> [SET EXERCISE]:
Write out the material below exactly, beginning at the line that contains "How many times larger is hexagon C" and ending with its last line, both ends included; write nothing else.

Extracted records
- - - -

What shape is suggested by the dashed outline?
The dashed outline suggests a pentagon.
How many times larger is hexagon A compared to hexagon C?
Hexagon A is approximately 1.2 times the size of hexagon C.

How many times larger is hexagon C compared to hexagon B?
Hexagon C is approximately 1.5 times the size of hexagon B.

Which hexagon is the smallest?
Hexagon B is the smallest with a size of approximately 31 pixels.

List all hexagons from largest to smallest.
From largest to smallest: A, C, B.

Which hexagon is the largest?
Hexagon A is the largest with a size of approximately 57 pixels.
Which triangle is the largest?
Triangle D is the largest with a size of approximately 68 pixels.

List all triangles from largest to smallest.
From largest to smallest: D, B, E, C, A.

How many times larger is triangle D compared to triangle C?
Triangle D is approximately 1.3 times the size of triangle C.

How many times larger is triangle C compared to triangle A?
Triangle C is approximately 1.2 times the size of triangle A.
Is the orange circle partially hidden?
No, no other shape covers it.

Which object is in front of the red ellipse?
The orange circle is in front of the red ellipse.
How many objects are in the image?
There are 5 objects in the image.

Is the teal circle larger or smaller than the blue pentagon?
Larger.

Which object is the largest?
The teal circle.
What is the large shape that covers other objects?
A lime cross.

- - - -

> [SOLUTION TO THE EXERCISE]:
How many times larger is hexagon C compared to hexagon B?
Hexagon C is approximately 1.5 times the size of hexagon B.

Which hexagon is the smallest?
Hexagon B is the smallest with a size of approximately 31 pixels.

List all hexagons from largest to smallest.
From largest to smallest: A, C, B.

Which hexagon is the largest?
Hexagon A is the largest with a size of approximately 57 pixels.
Which triangle is the largest?
Triangle D is the largest with a size of approximately 68 pixels.

List all triangles from largest to smallest.
From largest to smallest: D, B, E, C, A.

How many times larger is triangle D compared to triangle C?
Triangle D is approximately 1.3 times the size of triangle C.

How many times larger is triangle C compared to triangle A?
Triangle C is approximately 1.2 times the size of triangle A.
Is the orange circle partially hidden?
No, no other shape covers it.

Which object is in front of the red ellipse?
The orange circle is in front of the red ellipse.
How many objects are in the image?
There are 5 objects in the image.

Is the teal circle larger or smaller than the blue pentagon?
Larger.

Which object is the largest?
The teal circle.
What is the large shape that covers other objects?
A lime cross.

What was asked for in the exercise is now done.